Exactly the lines from the line that has "What small shapes is it made of?" through the final line below are to be retyped, and the pictures are not.

+===+

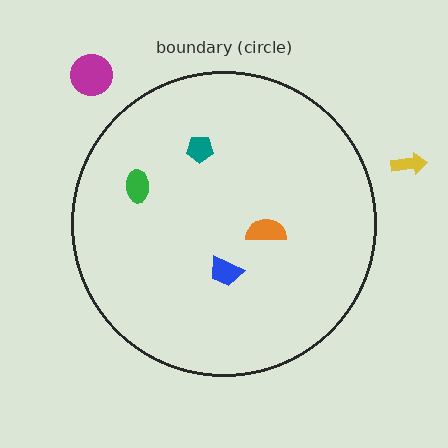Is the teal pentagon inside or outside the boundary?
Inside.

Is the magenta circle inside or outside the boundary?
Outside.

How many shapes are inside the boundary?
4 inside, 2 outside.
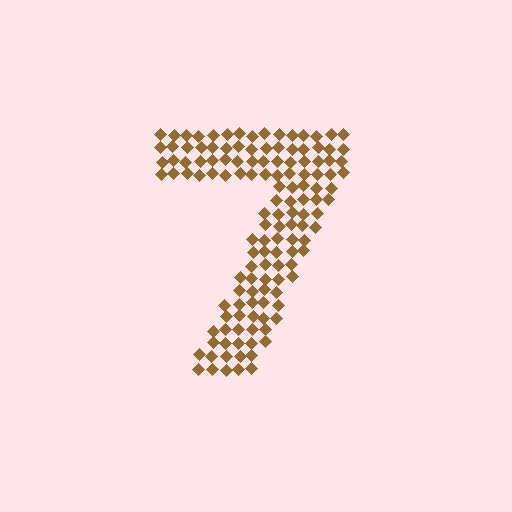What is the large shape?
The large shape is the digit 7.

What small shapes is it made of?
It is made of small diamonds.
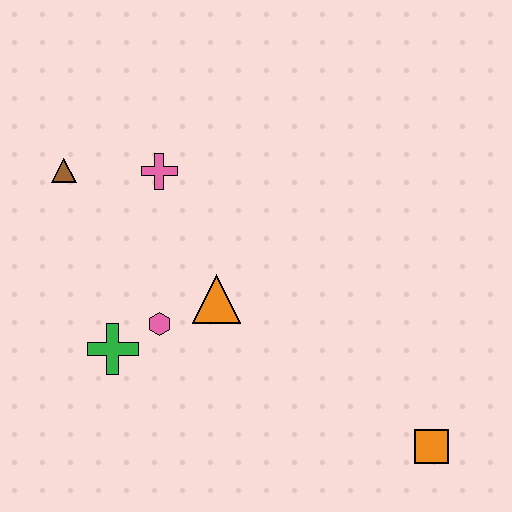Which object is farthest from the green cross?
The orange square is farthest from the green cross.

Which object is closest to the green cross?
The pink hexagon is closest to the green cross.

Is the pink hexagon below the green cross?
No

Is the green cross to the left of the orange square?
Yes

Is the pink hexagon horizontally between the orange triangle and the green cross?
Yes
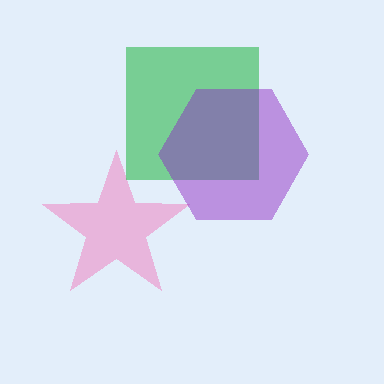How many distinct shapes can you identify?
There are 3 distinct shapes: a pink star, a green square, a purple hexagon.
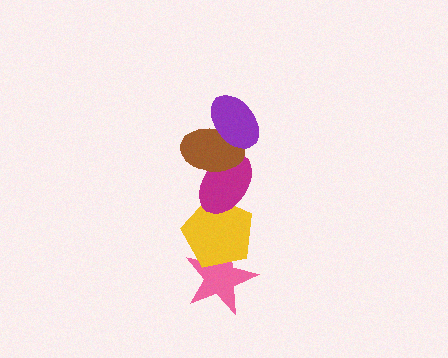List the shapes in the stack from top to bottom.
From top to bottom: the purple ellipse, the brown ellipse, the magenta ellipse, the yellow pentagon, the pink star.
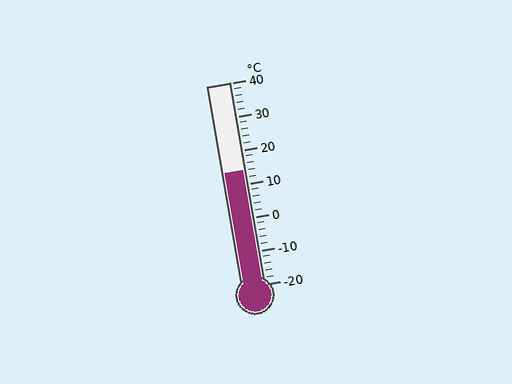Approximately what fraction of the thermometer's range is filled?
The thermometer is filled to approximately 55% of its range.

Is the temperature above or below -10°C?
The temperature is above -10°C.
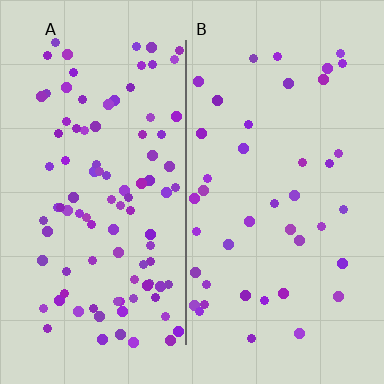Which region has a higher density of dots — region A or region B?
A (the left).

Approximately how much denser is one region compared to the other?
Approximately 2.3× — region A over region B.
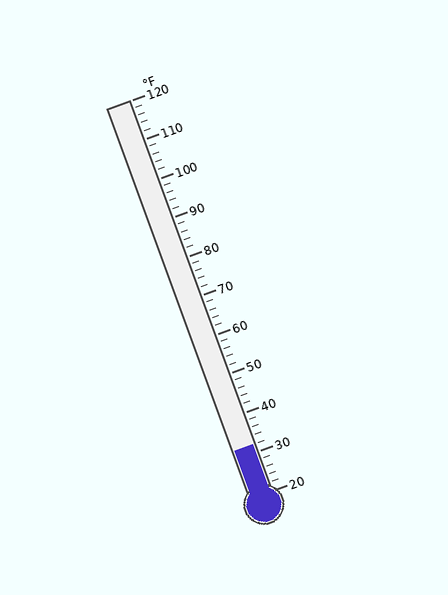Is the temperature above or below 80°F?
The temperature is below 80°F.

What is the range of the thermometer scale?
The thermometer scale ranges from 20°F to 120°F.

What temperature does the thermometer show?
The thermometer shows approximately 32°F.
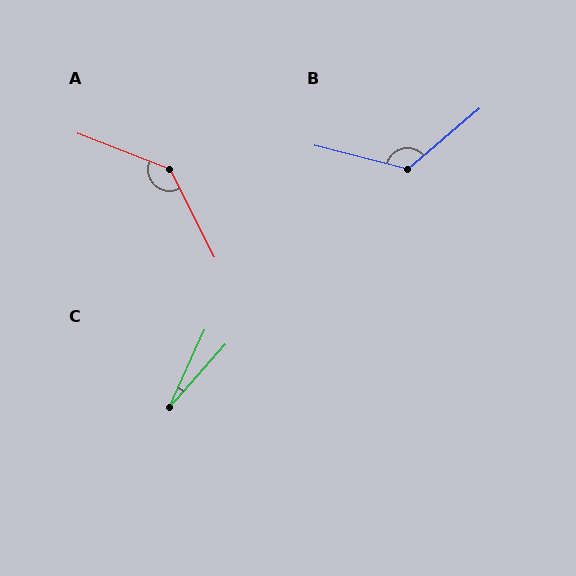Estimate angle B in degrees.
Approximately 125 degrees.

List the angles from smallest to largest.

+===+

■ Result:
What small shapes is it made of?
It is made of small diamonds.
Which object is farthest from the green cross?
The orange square is farthest from the green cross.

Which object is closest to the green cross?
The pink hexagon is closest to the green cross.

Is the pink hexagon below the green cross?
No

Is the green cross to the left of the orange square?
Yes

Is the pink hexagon horizontally between the orange triangle and the green cross?
Yes
How many distinct shapes can you identify?
There are 3 distinct shapes: a pink star, a green square, a purple hexagon.
List the shapes in the stack from top to bottom.
From top to bottom: the purple ellipse, the brown ellipse, the magenta ellipse, the yellow pentagon, the pink star.
Approximately what fraction of the thermometer's range is filled?
The thermometer is filled to approximately 55% of its range.

Is the temperature above or below -10°C?
The temperature is above -10°C.
Which region has a higher density of dots — region A or region B?
A (the left).

Approximately how much denser is one region compared to the other?
Approximately 2.3× — region A over region B.
Is the temperature above or below 80°F?
The temperature is below 80°F.

What is the range of the thermometer scale?
The thermometer scale ranges from 20°F to 120°F.

What temperature does the thermometer show?
The thermometer shows approximately 32°F.
Estimate angle B in degrees.
Approximately 125 degrees.

List the angles from smallest to largest.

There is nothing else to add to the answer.